Recorded data:
· · ·

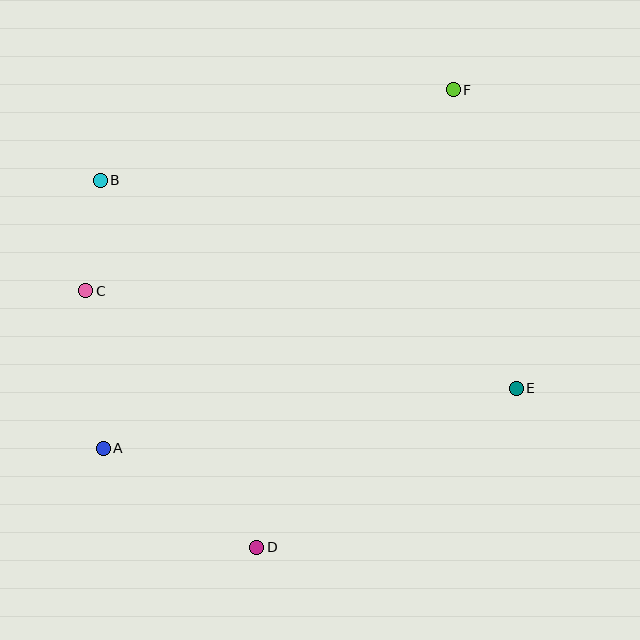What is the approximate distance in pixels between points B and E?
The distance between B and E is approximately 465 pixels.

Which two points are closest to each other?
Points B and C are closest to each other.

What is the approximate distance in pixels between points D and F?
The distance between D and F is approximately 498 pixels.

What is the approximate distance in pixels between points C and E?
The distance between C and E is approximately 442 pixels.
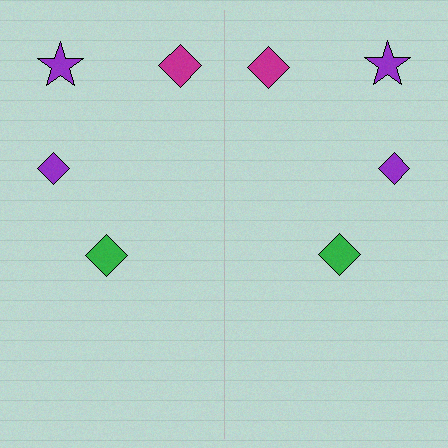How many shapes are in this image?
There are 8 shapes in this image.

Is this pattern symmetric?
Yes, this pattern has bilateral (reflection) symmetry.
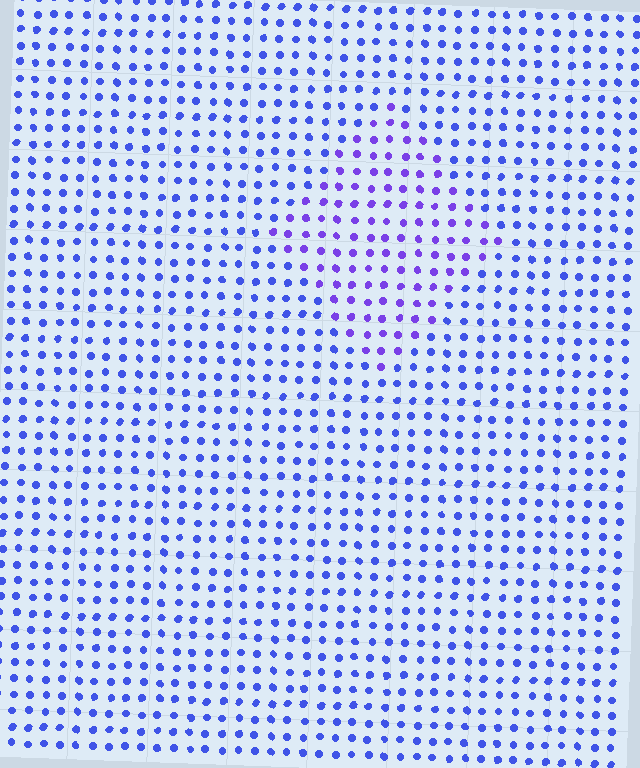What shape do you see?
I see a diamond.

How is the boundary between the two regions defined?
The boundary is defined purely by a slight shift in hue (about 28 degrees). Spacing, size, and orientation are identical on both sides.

· · ·

Retype the whole listing, keeping every line identical and omitting all pictures.

Solution:
What is the approximate distance in pixels between points B and E?
The distance between B and E is approximately 465 pixels.

Which two points are closest to each other?
Points B and C are closest to each other.

What is the approximate distance in pixels between points D and F?
The distance between D and F is approximately 498 pixels.

What is the approximate distance in pixels between points C and E?
The distance between C and E is approximately 442 pixels.
How many shapes are in this image?
There are 8 shapes in this image.

Is this pattern symmetric?
Yes, this pattern has bilateral (reflection) symmetry.
What shape do you see?
I see a diamond.

How is the boundary between the two regions defined?
The boundary is defined purely by a slight shift in hue (about 28 degrees). Spacing, size, and orientation are identical on both sides.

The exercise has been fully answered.